┌────────
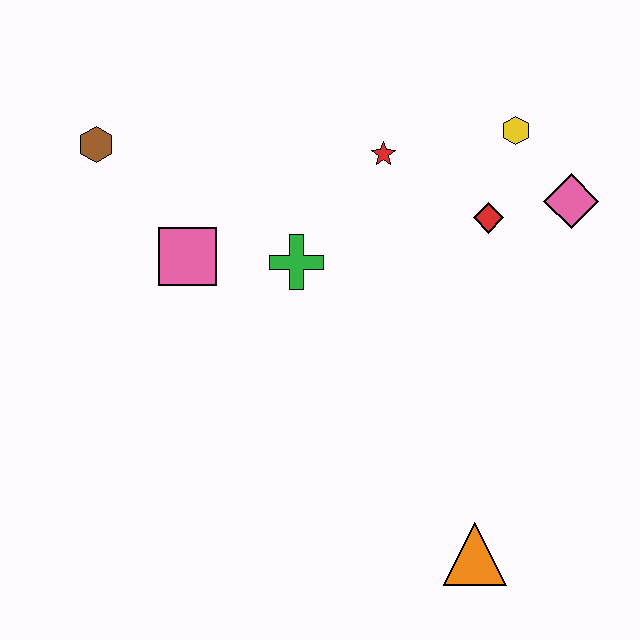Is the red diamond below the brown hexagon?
Yes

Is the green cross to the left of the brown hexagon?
No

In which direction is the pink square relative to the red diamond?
The pink square is to the left of the red diamond.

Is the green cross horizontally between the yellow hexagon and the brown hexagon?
Yes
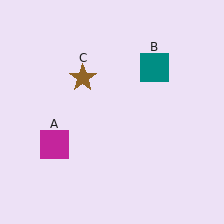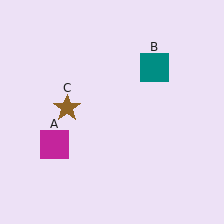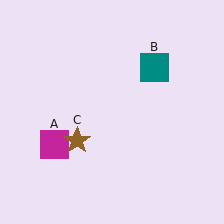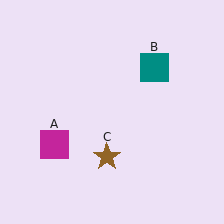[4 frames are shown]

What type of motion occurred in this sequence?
The brown star (object C) rotated counterclockwise around the center of the scene.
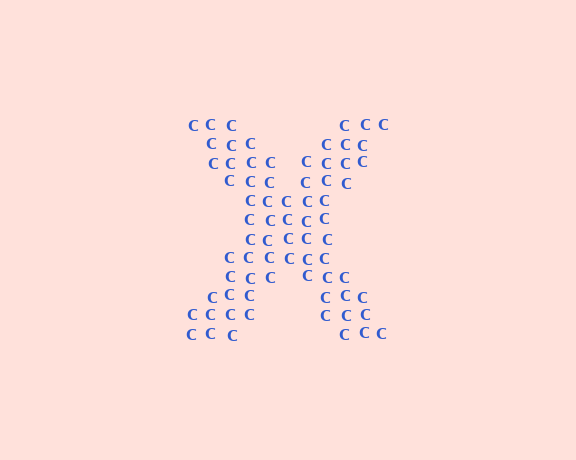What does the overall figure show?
The overall figure shows the letter X.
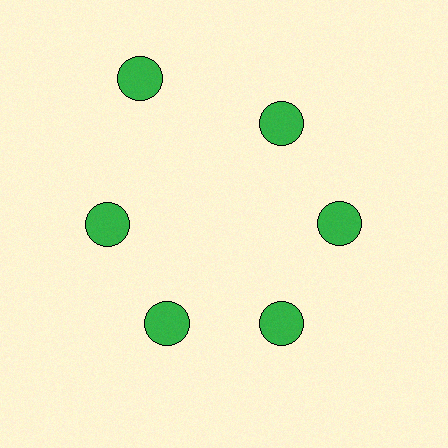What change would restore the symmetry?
The symmetry would be restored by moving it inward, back onto the ring so that all 6 circles sit at equal angles and equal distance from the center.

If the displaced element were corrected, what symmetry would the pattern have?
It would have 6-fold rotational symmetry — the pattern would map onto itself every 60 degrees.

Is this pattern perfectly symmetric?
No. The 6 green circles are arranged in a ring, but one element near the 11 o'clock position is pushed outward from the center, breaking the 6-fold rotational symmetry.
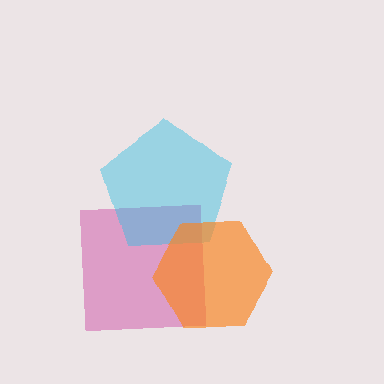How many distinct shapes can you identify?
There are 3 distinct shapes: a magenta square, a cyan pentagon, an orange hexagon.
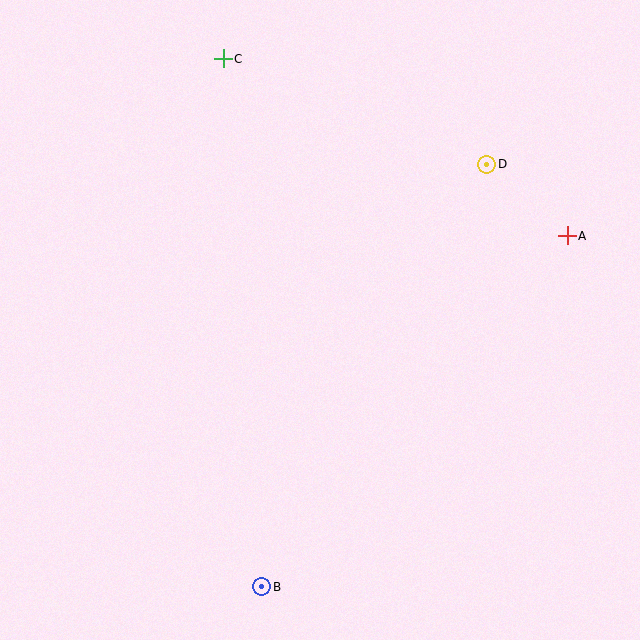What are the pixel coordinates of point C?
Point C is at (223, 59).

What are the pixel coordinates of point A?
Point A is at (567, 236).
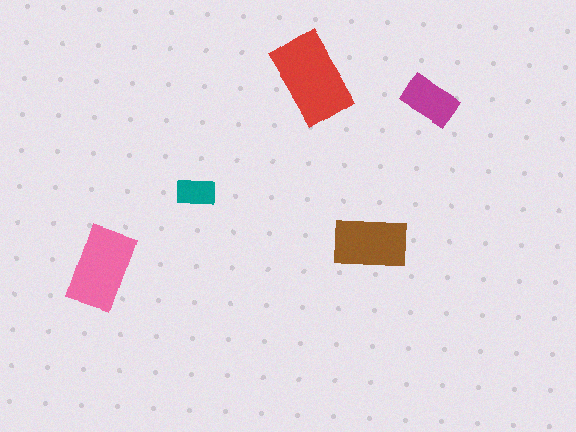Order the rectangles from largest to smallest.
the red one, the pink one, the brown one, the magenta one, the teal one.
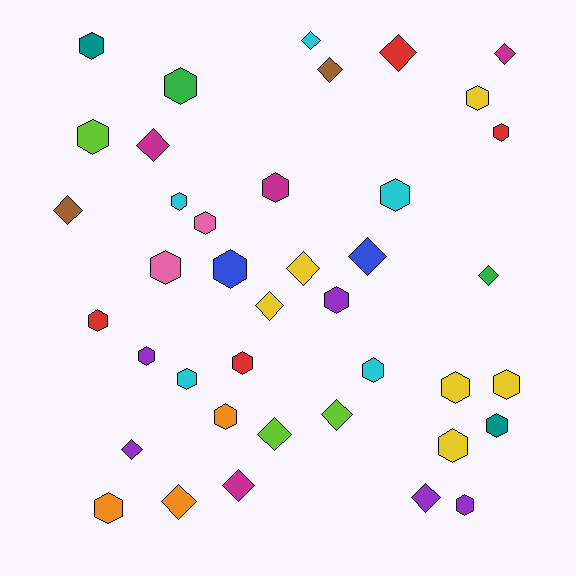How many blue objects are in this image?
There are 2 blue objects.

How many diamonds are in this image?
There are 16 diamonds.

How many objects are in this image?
There are 40 objects.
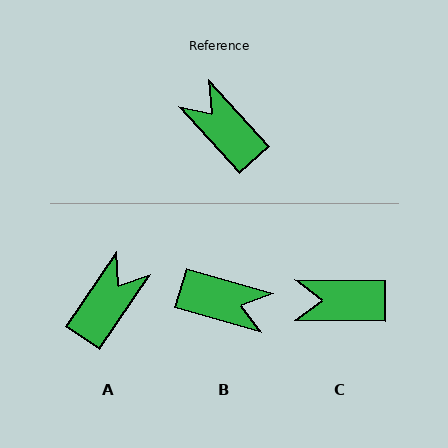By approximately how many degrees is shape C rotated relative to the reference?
Approximately 47 degrees counter-clockwise.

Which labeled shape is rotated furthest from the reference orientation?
B, about 149 degrees away.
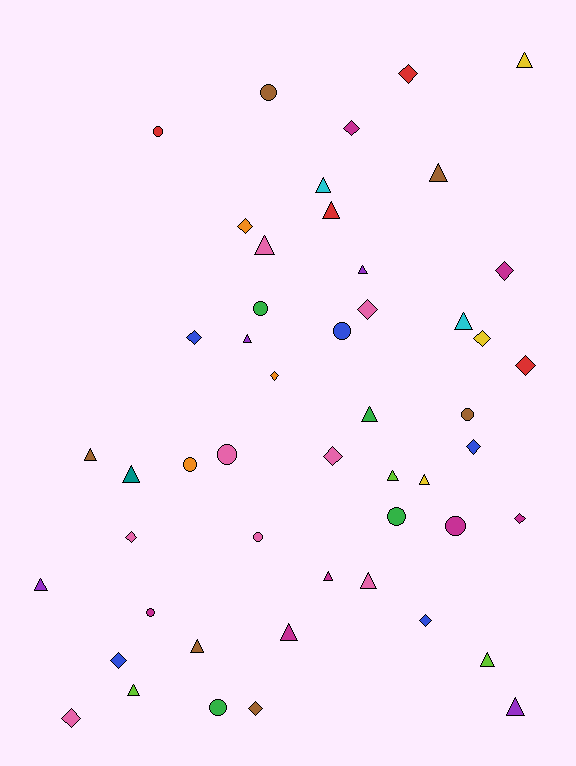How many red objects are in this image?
There are 4 red objects.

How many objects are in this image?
There are 50 objects.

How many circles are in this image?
There are 12 circles.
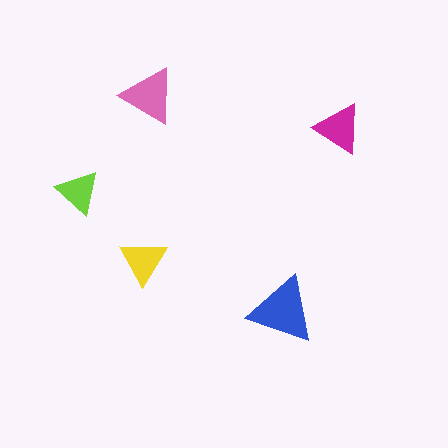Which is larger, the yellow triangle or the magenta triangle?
The magenta one.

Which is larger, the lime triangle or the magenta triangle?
The magenta one.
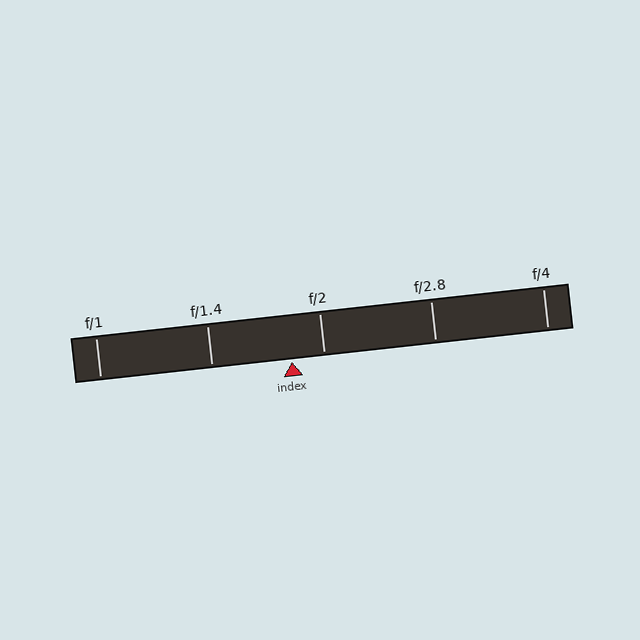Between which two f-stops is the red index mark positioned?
The index mark is between f/1.4 and f/2.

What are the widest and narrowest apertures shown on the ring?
The widest aperture shown is f/1 and the narrowest is f/4.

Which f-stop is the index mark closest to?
The index mark is closest to f/2.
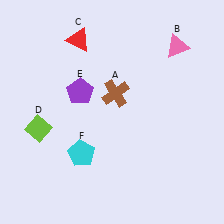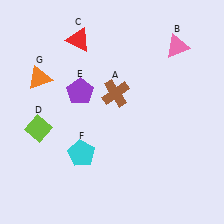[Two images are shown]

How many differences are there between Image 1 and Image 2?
There is 1 difference between the two images.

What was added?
An orange triangle (G) was added in Image 2.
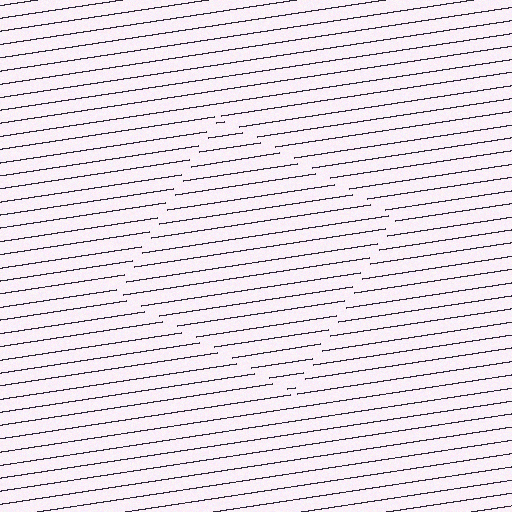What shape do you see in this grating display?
An illusory square. The interior of the shape contains the same grating, shifted by half a period — the contour is defined by the phase discontinuity where line-ends from the inner and outer gratings abut.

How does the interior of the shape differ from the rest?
The interior of the shape contains the same grating, shifted by half a period — the contour is defined by the phase discontinuity where line-ends from the inner and outer gratings abut.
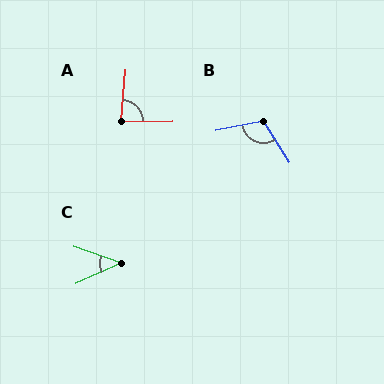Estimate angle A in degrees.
Approximately 84 degrees.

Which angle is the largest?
B, at approximately 110 degrees.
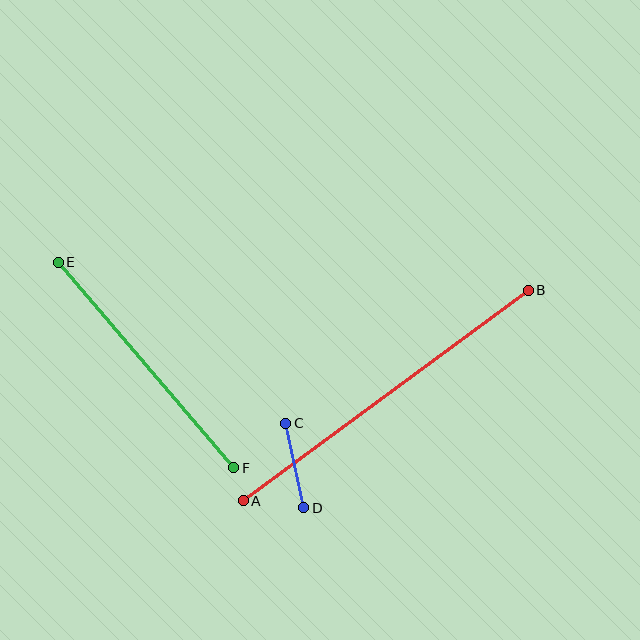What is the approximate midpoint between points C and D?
The midpoint is at approximately (295, 465) pixels.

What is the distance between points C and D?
The distance is approximately 87 pixels.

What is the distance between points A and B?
The distance is approximately 354 pixels.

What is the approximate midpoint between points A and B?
The midpoint is at approximately (386, 396) pixels.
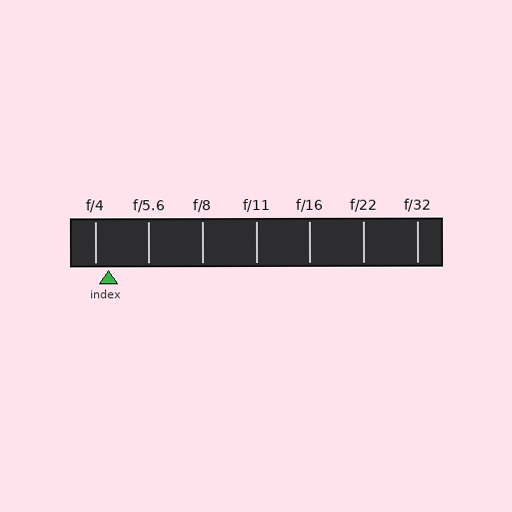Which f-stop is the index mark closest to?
The index mark is closest to f/4.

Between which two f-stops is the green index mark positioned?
The index mark is between f/4 and f/5.6.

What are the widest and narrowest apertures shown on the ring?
The widest aperture shown is f/4 and the narrowest is f/32.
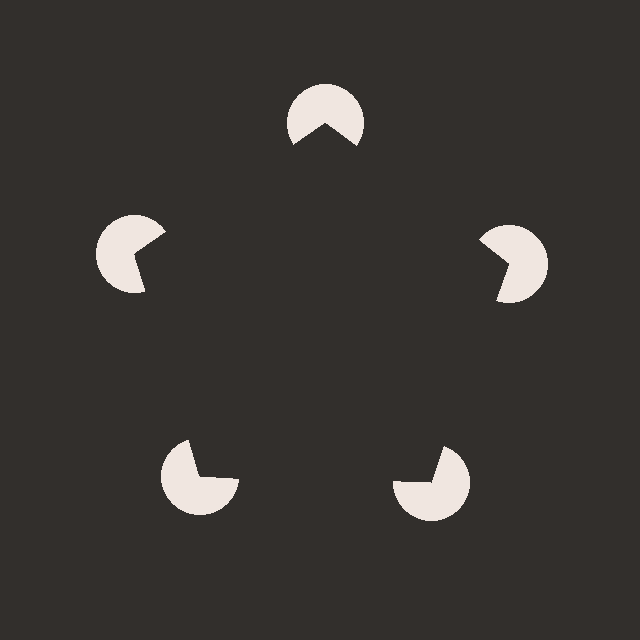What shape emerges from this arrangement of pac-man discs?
An illusory pentagon — its edges are inferred from the aligned wedge cuts in the pac-man discs, not physically drawn.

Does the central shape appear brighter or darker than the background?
It typically appears slightly darker than the background, even though no actual brightness change is drawn.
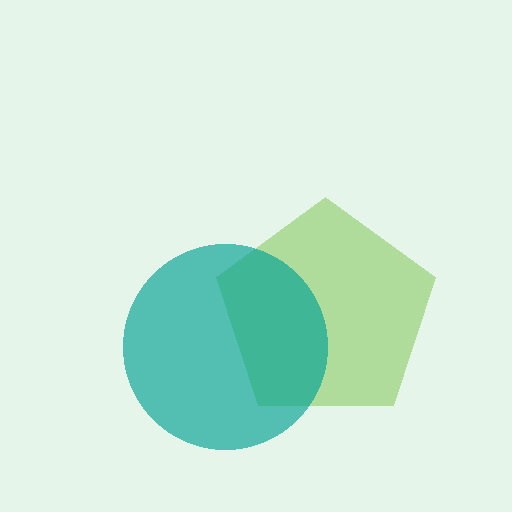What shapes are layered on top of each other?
The layered shapes are: a lime pentagon, a teal circle.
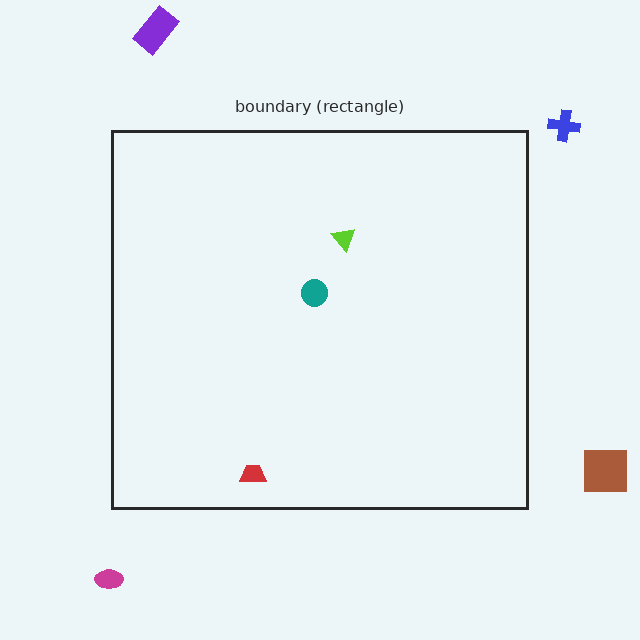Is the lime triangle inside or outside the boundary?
Inside.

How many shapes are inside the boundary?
3 inside, 4 outside.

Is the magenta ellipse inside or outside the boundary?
Outside.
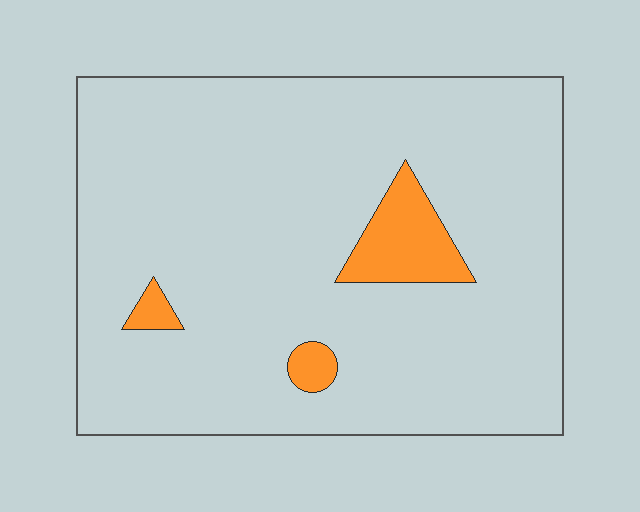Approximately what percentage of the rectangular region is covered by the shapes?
Approximately 5%.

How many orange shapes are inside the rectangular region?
3.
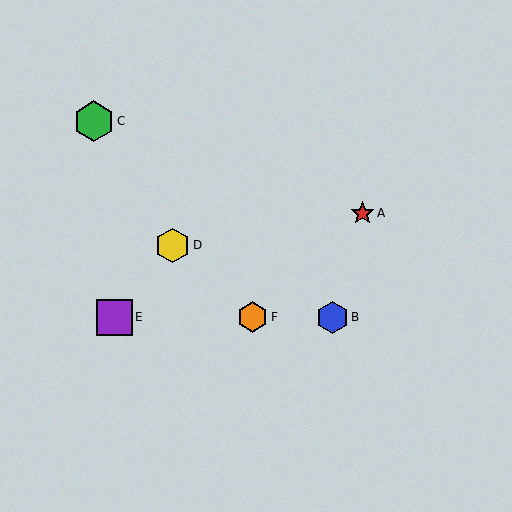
└────────
§ REQUEST:
From the line containing "Is the lime" down to the last line of the entries above, copy each line exactly and nothing more. Leave pictures out.

§ WORKED SOLUTION:
Is the lime triangle inside or outside the boundary?
Inside.

How many shapes are inside the boundary?
3 inside, 4 outside.

Is the magenta ellipse inside or outside the boundary?
Outside.
Approximately what percentage of the rectangular region is covered by the shapes?
Approximately 5%.

How many orange shapes are inside the rectangular region?
3.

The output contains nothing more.